[Dataset rows concerning shapes]
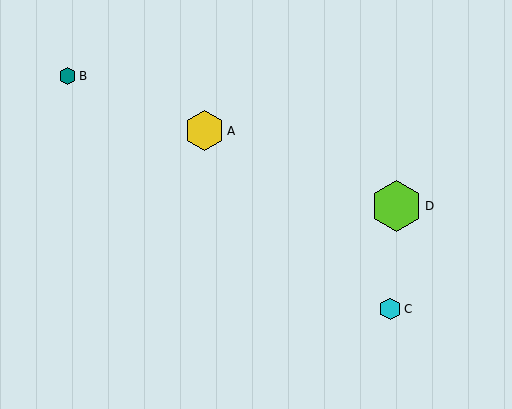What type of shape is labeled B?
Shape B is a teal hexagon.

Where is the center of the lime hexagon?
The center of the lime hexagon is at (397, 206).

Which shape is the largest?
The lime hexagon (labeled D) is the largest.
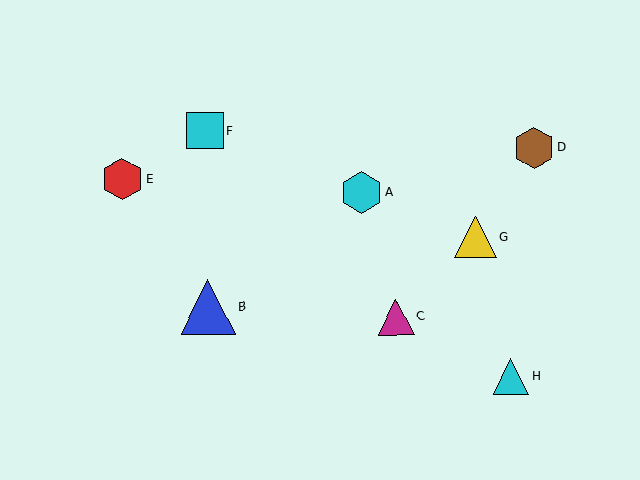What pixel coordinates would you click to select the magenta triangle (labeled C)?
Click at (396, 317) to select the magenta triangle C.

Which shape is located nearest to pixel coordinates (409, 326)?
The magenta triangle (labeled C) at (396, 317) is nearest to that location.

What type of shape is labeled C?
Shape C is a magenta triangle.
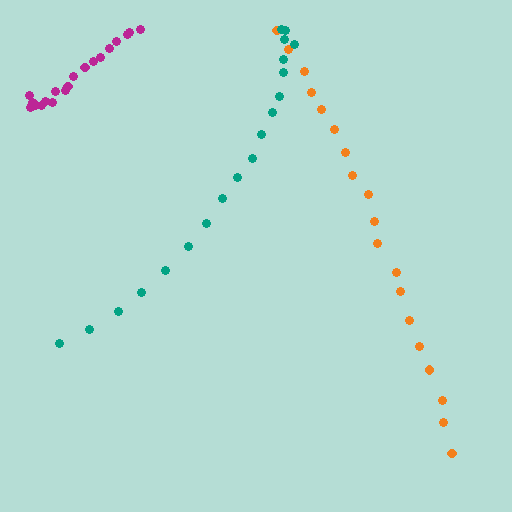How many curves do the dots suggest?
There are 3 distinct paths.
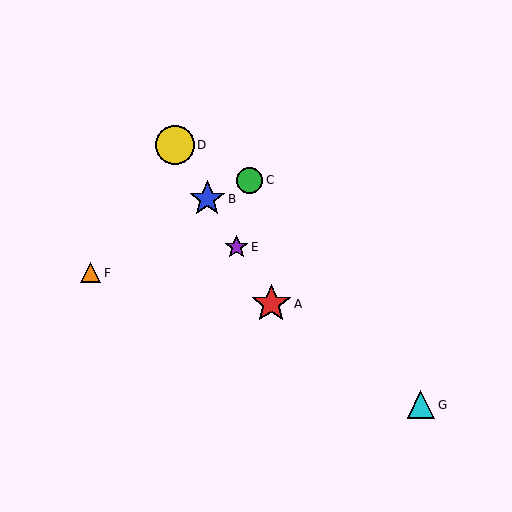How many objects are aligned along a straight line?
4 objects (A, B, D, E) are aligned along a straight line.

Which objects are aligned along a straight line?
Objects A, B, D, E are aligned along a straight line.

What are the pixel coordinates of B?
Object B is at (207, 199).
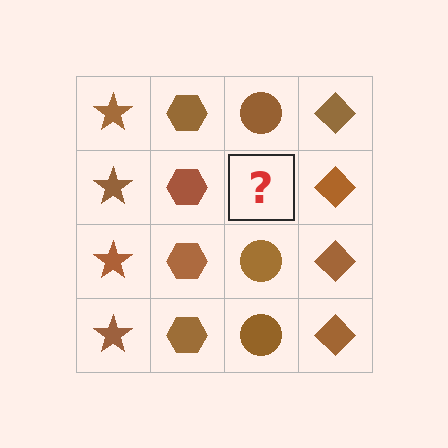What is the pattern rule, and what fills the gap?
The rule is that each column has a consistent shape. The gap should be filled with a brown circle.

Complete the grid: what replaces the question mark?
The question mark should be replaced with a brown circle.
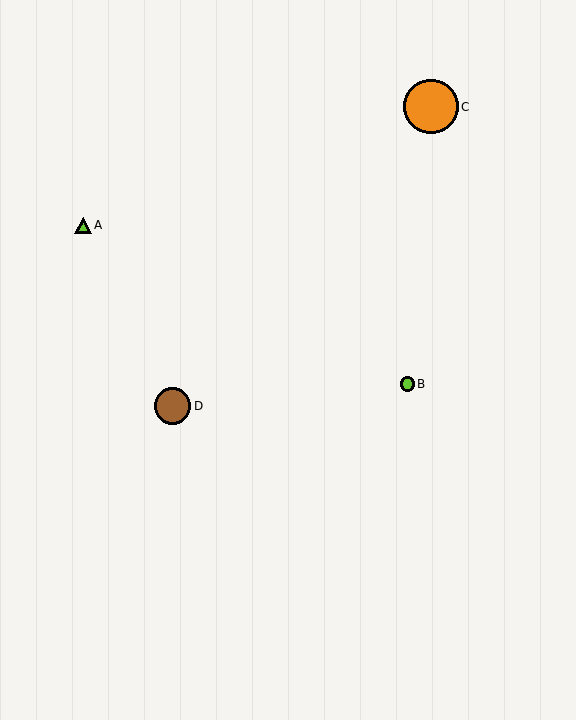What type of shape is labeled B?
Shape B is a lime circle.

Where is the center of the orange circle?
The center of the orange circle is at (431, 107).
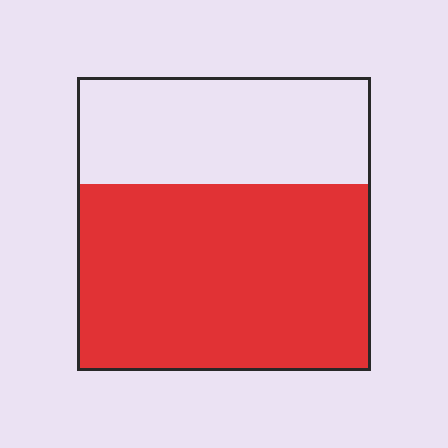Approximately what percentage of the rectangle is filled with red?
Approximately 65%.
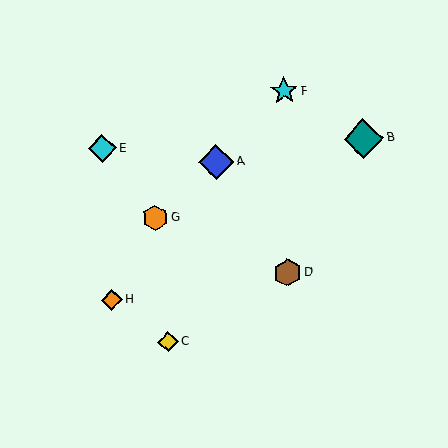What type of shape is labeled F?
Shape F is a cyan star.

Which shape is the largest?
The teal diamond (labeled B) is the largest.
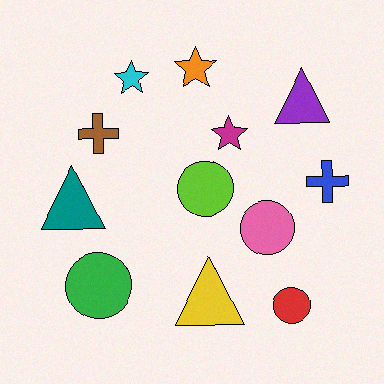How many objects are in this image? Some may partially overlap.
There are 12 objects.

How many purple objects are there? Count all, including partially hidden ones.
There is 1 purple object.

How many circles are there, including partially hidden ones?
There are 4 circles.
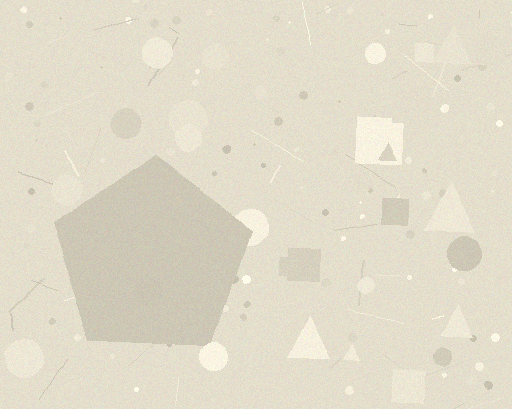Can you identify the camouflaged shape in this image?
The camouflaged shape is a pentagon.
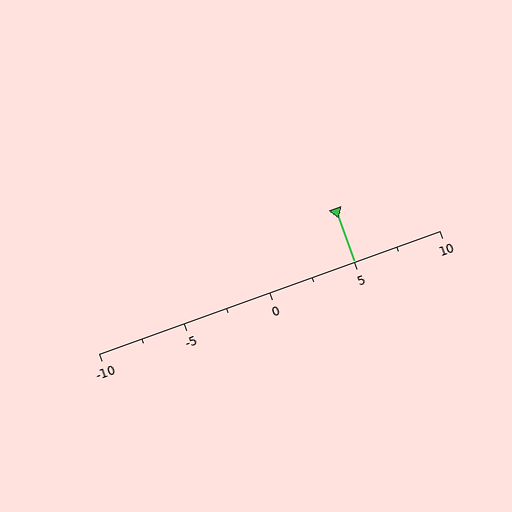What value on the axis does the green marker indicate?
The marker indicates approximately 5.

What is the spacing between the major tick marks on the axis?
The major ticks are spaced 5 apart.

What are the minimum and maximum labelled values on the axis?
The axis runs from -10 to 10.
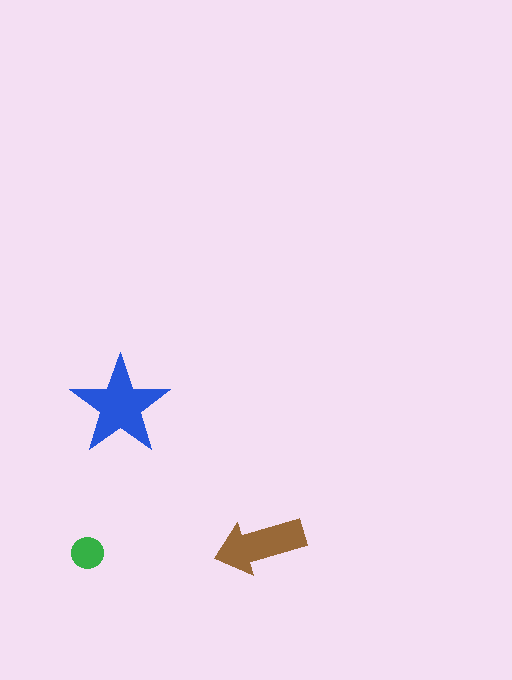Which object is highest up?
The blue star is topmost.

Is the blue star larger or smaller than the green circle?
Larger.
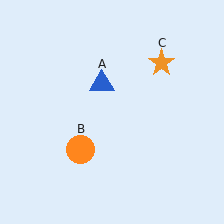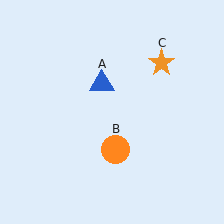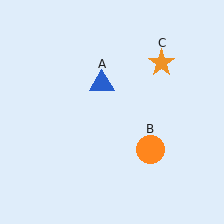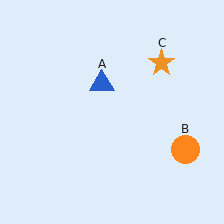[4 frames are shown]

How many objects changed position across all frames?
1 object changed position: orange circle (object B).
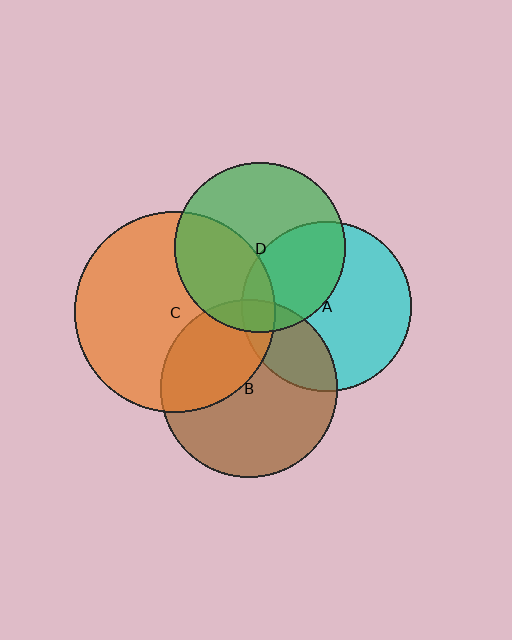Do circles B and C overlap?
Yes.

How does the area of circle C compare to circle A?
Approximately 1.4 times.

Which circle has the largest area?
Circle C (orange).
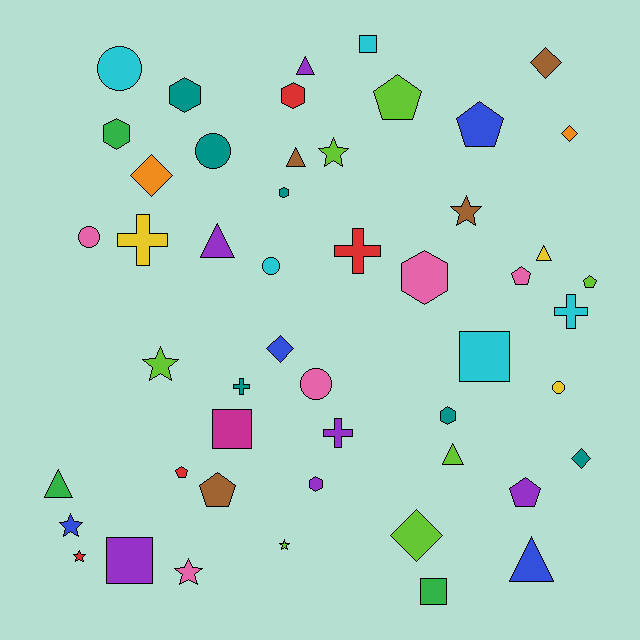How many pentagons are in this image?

To do: Repeat all of the records verbatim, leaving out the pictures.

Answer to the problem:
What type of shape is labeled B?
Shape B is a teal hexagon.

Where is the center of the lime hexagon?
The center of the lime hexagon is at (397, 206).

Which shape is the largest?
The lime hexagon (labeled D) is the largest.
What pixel coordinates would you click to select the magenta triangle (labeled C)?
Click at (396, 317) to select the magenta triangle C.

Which shape is located nearest to pixel coordinates (409, 326)?
The magenta triangle (labeled C) at (396, 317) is nearest to that location.

What type of shape is labeled C?
Shape C is a magenta triangle.
How many curves do the dots suggest?
There are 3 distinct paths.
How many objects are aligned along a straight line?
4 objects (A, B, D, E) are aligned along a straight line.

Which objects are aligned along a straight line?
Objects A, B, D, E are aligned along a straight line.

What are the pixel coordinates of B?
Object B is at (207, 199).
What is the pattern rule, and what fills the gap?
The rule is that each column has a consistent shape. The gap should be filled with a brown circle.

Complete the grid: what replaces the question mark?
The question mark should be replaced with a brown circle.
What type of shape is labeled B?
Shape B is a lime circle.

Where is the center of the orange circle?
The center of the orange circle is at (431, 107).
Approximately what percentage of the rectangle is filled with red?
Approximately 65%.
What type of shape is labeled F?
Shape F is a cyan star.

Which shape is the largest?
The teal diamond (labeled B) is the largest.
How many objects are in this image? Some may partially overlap.
There are 12 objects.

How many purple objects are there? Count all, including partially hidden ones.
There is 1 purple object.

How many circles are there, including partially hidden ones?
There are 4 circles.
Can you identify the camouflaged shape in this image?
The camouflaged shape is a pentagon.
What value on the axis does the green marker indicate?
The marker indicates approximately 5.

What is the spacing between the major tick marks on the axis?
The major ticks are spaced 5 apart.

What are the minimum and maximum labelled values on the axis?
The axis runs from -10 to 10.
Which object is highest up?
The blue star is topmost.

Is the blue star larger or smaller than the green circle?
Larger.
[4 frames are shown]

How many objects changed position across all frames?
1 object changed position: orange circle (object B).
Do circles B and C overlap?
Yes.

How does the area of circle C compare to circle A?
Approximately 1.4 times.

Which circle has the largest area?
Circle C (orange).
How many pentagons are in this image?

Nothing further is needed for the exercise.